Do this :: Skip the pictures. Copy all the rest of the records down exactly.

Generated shape exercises
####
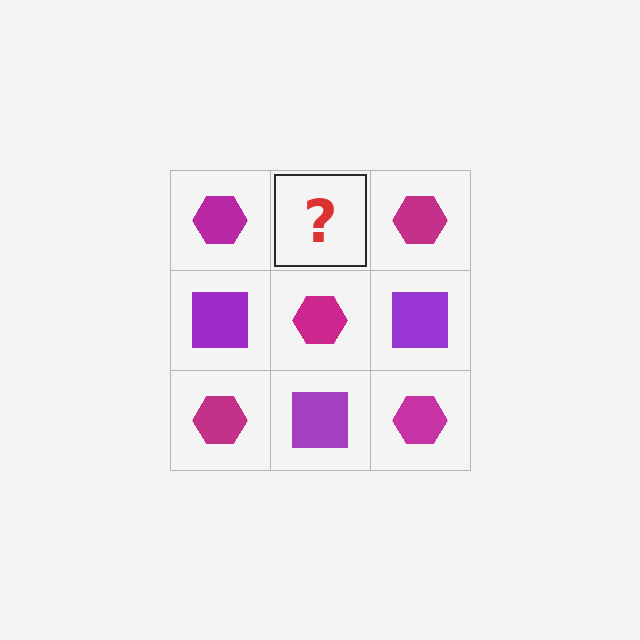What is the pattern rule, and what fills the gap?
The rule is that it alternates magenta hexagon and purple square in a checkerboard pattern. The gap should be filled with a purple square.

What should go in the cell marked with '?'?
The missing cell should contain a purple square.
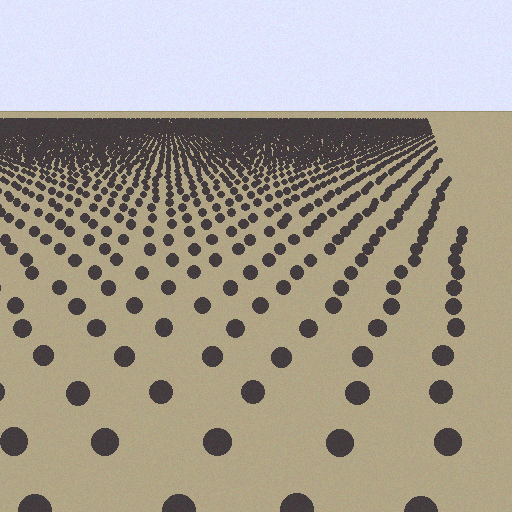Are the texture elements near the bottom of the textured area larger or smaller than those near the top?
Larger. Near the bottom, elements are closer to the viewer and appear at a bigger on-screen size.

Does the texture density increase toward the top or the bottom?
Density increases toward the top.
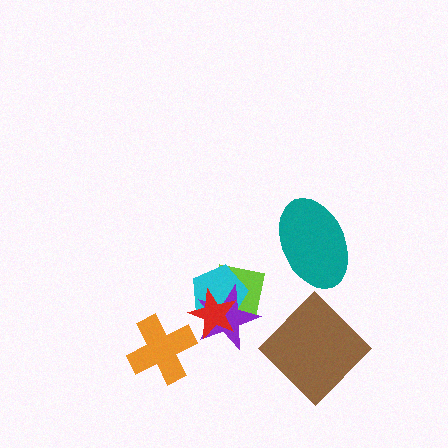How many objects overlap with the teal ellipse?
0 objects overlap with the teal ellipse.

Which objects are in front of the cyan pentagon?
2 objects cover part of the cyan pentagon: the purple star and the red star.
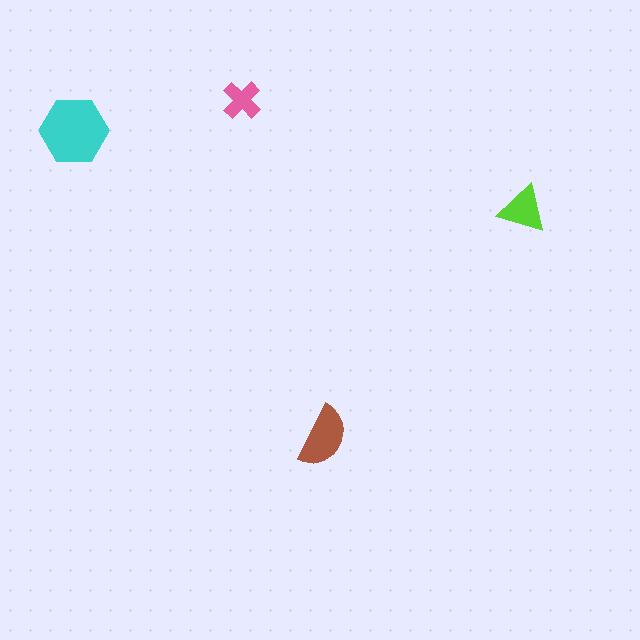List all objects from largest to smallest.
The cyan hexagon, the brown semicircle, the lime triangle, the pink cross.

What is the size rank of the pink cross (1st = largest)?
4th.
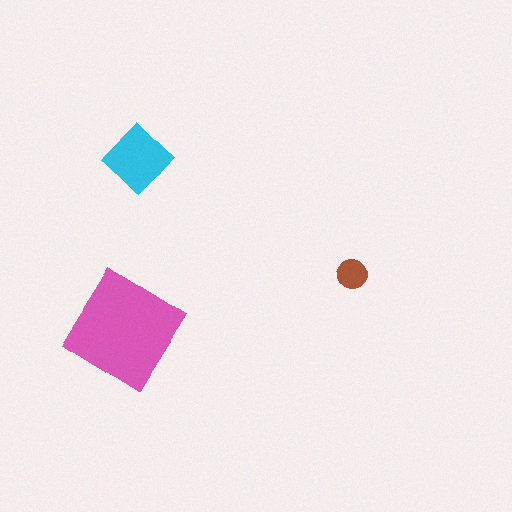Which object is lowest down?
The pink diamond is bottommost.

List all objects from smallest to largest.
The brown circle, the cyan diamond, the pink diamond.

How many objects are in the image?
There are 3 objects in the image.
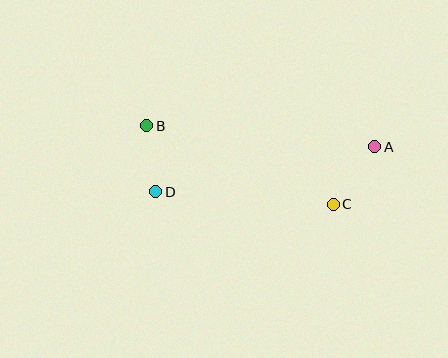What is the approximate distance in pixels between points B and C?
The distance between B and C is approximately 202 pixels.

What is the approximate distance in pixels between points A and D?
The distance between A and D is approximately 224 pixels.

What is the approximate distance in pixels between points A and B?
The distance between A and B is approximately 229 pixels.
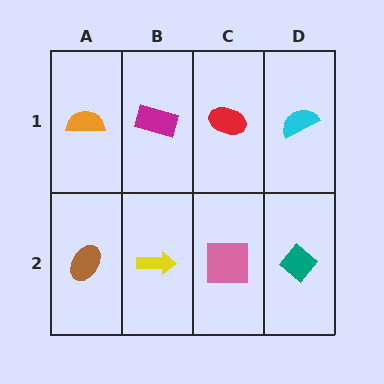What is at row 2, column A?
A brown ellipse.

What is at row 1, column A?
An orange semicircle.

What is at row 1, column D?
A cyan semicircle.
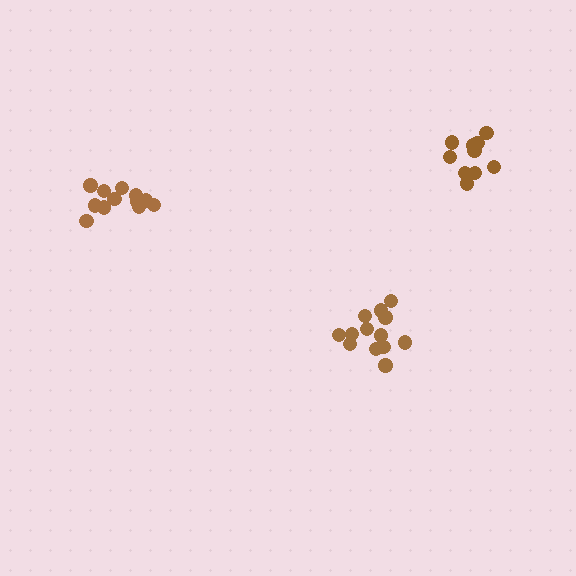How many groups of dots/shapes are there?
There are 3 groups.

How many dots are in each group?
Group 1: 10 dots, Group 2: 13 dots, Group 3: 12 dots (35 total).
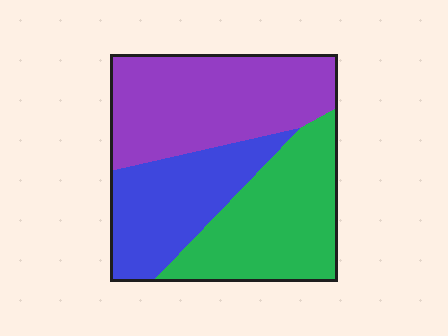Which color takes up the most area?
Purple, at roughly 40%.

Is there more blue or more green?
Green.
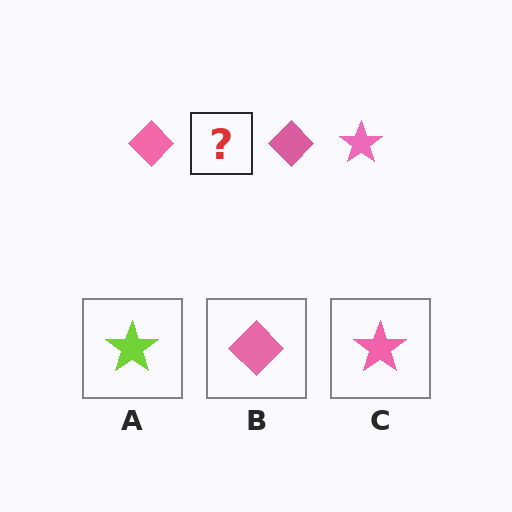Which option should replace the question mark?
Option C.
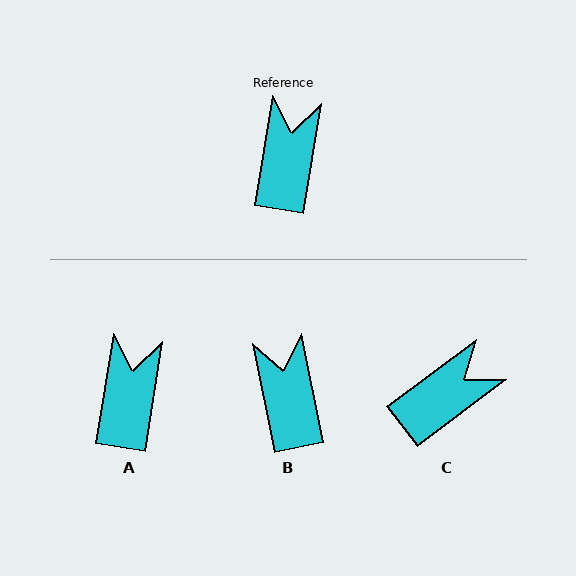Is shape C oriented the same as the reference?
No, it is off by about 44 degrees.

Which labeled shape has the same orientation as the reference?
A.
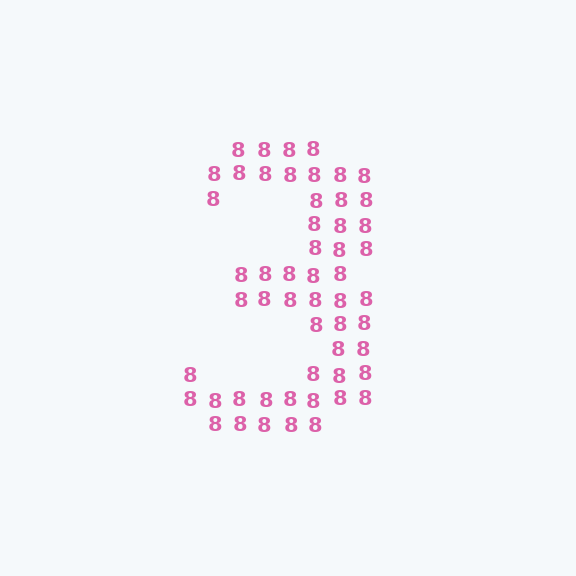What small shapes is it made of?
It is made of small digit 8's.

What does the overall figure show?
The overall figure shows the digit 3.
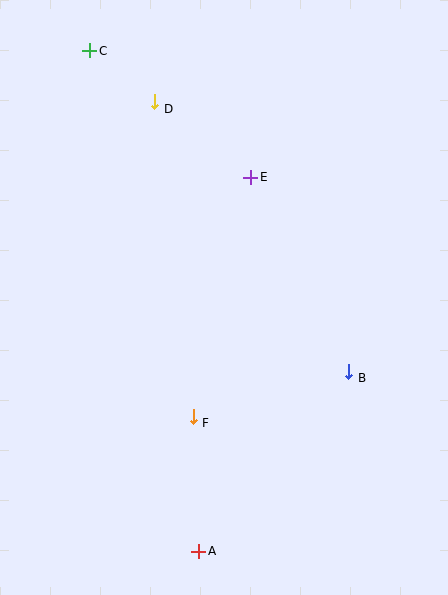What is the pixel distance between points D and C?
The distance between D and C is 87 pixels.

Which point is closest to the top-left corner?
Point C is closest to the top-left corner.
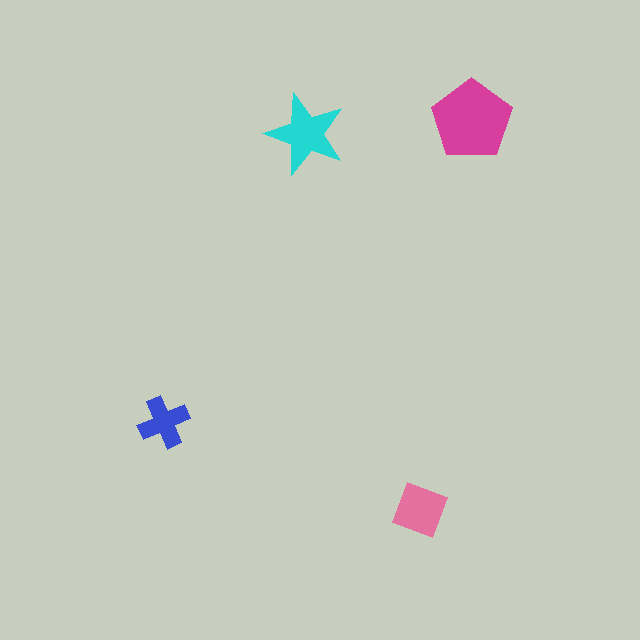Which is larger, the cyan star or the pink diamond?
####
Answer to the problem ::
What is the pattern rule, and what fills the gap?
The rule is that it alternates magenta hexagon and purple square in a checkerboard pattern. The gap should be filled with a purple square.

What should go in the cell marked with '?'?
The missing cell should contain a purple square.
Are the texture elements near the bottom of the textured area larger or smaller than those near the top?
Larger. Near the bottom, elements are closer to the viewer and appear at a bigger on-screen size.

Does the texture density increase toward the top or the bottom?
Density increases toward the top.
How many objects overlap with the teal ellipse?
0 objects overlap with the teal ellipse.

Which objects are in front of the cyan pentagon?
2 objects cover part of the cyan pentagon: the purple star and the red star.
List all objects from largest to smallest.
The cyan hexagon, the brown semicircle, the lime triangle, the pink cross.

What is the size rank of the pink cross (1st = largest)?
4th.
Which object is lowest down?
The pink diamond is bottommost.

List all objects from smallest to largest.
The brown circle, the cyan diamond, the pink diamond.

How many objects are in the image?
There are 3 objects in the image.
What is the approximate distance in pixels between points B and C?
The distance between B and C is approximately 202 pixels.

What is the approximate distance in pixels between points A and D?
The distance between A and D is approximately 224 pixels.

What is the approximate distance in pixels between points A and B?
The distance between A and B is approximately 229 pixels.
What is at row 2, column A?
A brown ellipse.

What is at row 1, column A?
An orange semicircle.

What is at row 1, column D?
A cyan semicircle.
How many groups of dots/shapes are there?
There are 3 groups.

How many dots are in each group?
Group 1: 10 dots, Group 2: 13 dots, Group 3: 12 dots (35 total).
Which color takes up the most area?
Purple, at roughly 40%.

Is there more blue or more green?
Green.
Which option should replace the question mark?
Option C.
Is shape C oriented the same as the reference?
No, it is off by about 44 degrees.

Which labeled shape has the same orientation as the reference?
A.
What small shapes is it made of?
It is made of small digit 8's.

What does the overall figure show?
The overall figure shows the digit 3.
What is the pixel distance between points D and C?
The distance between D and C is 87 pixels.

Which point is closest to the top-left corner?
Point C is closest to the top-left corner.
Which is larger, the cyan star or the pink diamond?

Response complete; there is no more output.